## Required work
Repeat the whole listing exactly as written.

----- Data in this exercise -----

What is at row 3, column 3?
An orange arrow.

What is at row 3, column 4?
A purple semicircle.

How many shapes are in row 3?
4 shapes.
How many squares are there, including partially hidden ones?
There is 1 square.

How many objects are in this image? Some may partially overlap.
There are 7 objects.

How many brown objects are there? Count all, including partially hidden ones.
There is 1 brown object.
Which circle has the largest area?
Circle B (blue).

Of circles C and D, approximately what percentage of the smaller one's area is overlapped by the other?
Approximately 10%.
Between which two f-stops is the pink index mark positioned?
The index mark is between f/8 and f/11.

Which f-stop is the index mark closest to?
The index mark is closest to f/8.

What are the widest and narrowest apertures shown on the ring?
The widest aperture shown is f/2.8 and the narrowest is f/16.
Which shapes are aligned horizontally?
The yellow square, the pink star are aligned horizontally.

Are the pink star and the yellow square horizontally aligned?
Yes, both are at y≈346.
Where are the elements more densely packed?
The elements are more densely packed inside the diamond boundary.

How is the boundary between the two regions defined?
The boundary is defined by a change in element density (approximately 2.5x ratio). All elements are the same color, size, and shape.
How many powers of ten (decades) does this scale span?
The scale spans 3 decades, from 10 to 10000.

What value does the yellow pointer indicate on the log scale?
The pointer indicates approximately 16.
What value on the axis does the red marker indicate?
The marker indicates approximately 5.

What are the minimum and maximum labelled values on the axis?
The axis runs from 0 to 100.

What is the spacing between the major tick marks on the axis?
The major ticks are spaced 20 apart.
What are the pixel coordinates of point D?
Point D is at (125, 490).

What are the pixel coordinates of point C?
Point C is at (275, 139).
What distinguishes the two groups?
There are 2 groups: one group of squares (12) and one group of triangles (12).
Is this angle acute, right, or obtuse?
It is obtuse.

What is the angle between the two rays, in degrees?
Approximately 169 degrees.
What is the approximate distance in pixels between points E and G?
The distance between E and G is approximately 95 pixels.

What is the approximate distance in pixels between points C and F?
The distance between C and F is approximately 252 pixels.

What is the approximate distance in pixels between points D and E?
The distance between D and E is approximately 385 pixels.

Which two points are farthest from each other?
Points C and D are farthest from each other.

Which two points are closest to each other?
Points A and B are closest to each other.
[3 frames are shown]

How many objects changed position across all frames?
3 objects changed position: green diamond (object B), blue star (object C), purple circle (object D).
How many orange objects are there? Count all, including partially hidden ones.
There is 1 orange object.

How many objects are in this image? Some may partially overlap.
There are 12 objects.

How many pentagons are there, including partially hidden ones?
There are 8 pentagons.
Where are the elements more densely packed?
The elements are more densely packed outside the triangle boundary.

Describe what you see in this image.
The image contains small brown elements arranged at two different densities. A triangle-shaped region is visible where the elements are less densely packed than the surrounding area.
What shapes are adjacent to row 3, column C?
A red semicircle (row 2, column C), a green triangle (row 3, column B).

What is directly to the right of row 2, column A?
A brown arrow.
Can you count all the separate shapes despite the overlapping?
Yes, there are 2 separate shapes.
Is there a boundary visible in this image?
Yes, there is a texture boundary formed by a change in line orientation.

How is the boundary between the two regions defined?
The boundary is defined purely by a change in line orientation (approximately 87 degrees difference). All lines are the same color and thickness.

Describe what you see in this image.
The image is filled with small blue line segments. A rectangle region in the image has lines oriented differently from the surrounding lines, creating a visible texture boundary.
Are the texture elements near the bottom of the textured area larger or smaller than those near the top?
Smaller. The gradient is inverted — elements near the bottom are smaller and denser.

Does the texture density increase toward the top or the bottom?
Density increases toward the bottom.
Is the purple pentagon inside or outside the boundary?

-----

## Correct answer
What is at row 3, column 3?
An orange arrow.

What is at row 3, column 4?
A purple semicircle.

How many shapes are in row 3?
4 shapes.
How many squares are there, including partially hidden ones?
There is 1 square.

How many objects are in this image? Some may partially overlap.
There are 7 objects.

How many brown objects are there? Count all, including partially hidden ones.
There is 1 brown object.
Which circle has the largest area?
Circle B (blue).

Of circles C and D, approximately what percentage of the smaller one's area is overlapped by the other?
Approximately 10%.
Between which two f-stops is the pink index mark positioned?
The index mark is between f/8 and f/11.

Which f-stop is the index mark closest to?
The index mark is closest to f/8.

What are the widest and narrowest apertures shown on the ring?
The widest aperture shown is f/2.8 and the narrowest is f/16.
Which shapes are aligned horizontally?
The yellow square, the pink star are aligned horizontally.

Are the pink star and the yellow square horizontally aligned?
Yes, both are at y≈346.
Where are the elements more densely packed?
The elements are more densely packed inside the diamond boundary.

How is the boundary between the two regions defined?
The boundary is defined by a change in element density (approximately 2.5x ratio). All elements are the same color, size, and shape.
How many powers of ten (decades) does this scale span?
The scale spans 3 decades, from 10 to 10000.

What value does the yellow pointer indicate on the log scale?
The pointer indicates approximately 16.
What value on the axis does the red marker indicate?
The marker indicates approximately 5.

What are the minimum and maximum labelled values on the axis?
The axis runs from 0 to 100.

What is the spacing between the major tick marks on the axis?
The major ticks are spaced 20 apart.
What are the pixel coordinates of point D?
Point D is at (125, 490).

What are the pixel coordinates of point C?
Point C is at (275, 139).
What distinguishes the two groups?
There are 2 groups: one group of squares (12) and one group of triangles (12).
Is this angle acute, right, or obtuse?
It is obtuse.

What is the angle between the two rays, in degrees?
Approximately 169 degrees.
What is the approximate distance in pixels between points E and G?
The distance between E and G is approximately 95 pixels.

What is the approximate distance in pixels between points C and F?
The distance between C and F is approximately 252 pixels.

What is the approximate distance in pixels between points D and E?
The distance between D and E is approximately 385 pixels.

Which two points are farthest from each other?
Points C and D are farthest from each other.

Which two points are closest to each other?
Points A and B are closest to each other.
[3 frames are shown]

How many objects changed position across all frames?
3 objects changed position: green diamond (object B), blue star (object C), purple circle (object D).
How many orange objects are there? Count all, including partially hidden ones.
There is 1 orange object.

How many objects are in this image? Some may partially overlap.
There are 12 objects.

How many pentagons are there, including partially hidden ones?
There are 8 pentagons.
Where are the elements more densely packed?
The elements are more densely packed outside the triangle boundary.

Describe what you see in this image.
The image contains small brown elements arranged at two different densities. A triangle-shaped region is visible where the elements are less densely packed than the surrounding area.
What shapes are adjacent to row 3, column C?
A red semicircle (row 2, column C), a green triangle (row 3, column B).

What is directly to the right of row 2, column A?
A brown arrow.
Can you count all the separate shapes despite the overlapping?
Yes, there are 2 separate shapes.
Is there a boundary visible in this image?
Yes, there is a texture boundary formed by a change in line orientation.

How is the boundary between the two regions defined?
The boundary is defined purely by a change in line orientation (approximately 87 degrees difference). All lines are the same color and thickness.

Describe what you see in this image.
The image is filled with small blue line segments. A rectangle region in the image has lines oriented differently from the surrounding lines, creating a visible texture boundary.
Are the texture elements near the bottom of the textured area larger or smaller than those near the top?
Smaller. The gradient is inverted — elements near the bottom are smaller and denser.

Does the texture density increase toward the top or the bottom?
Density increases toward the bottom.
Is the purple pentagon inside or outside the boundary?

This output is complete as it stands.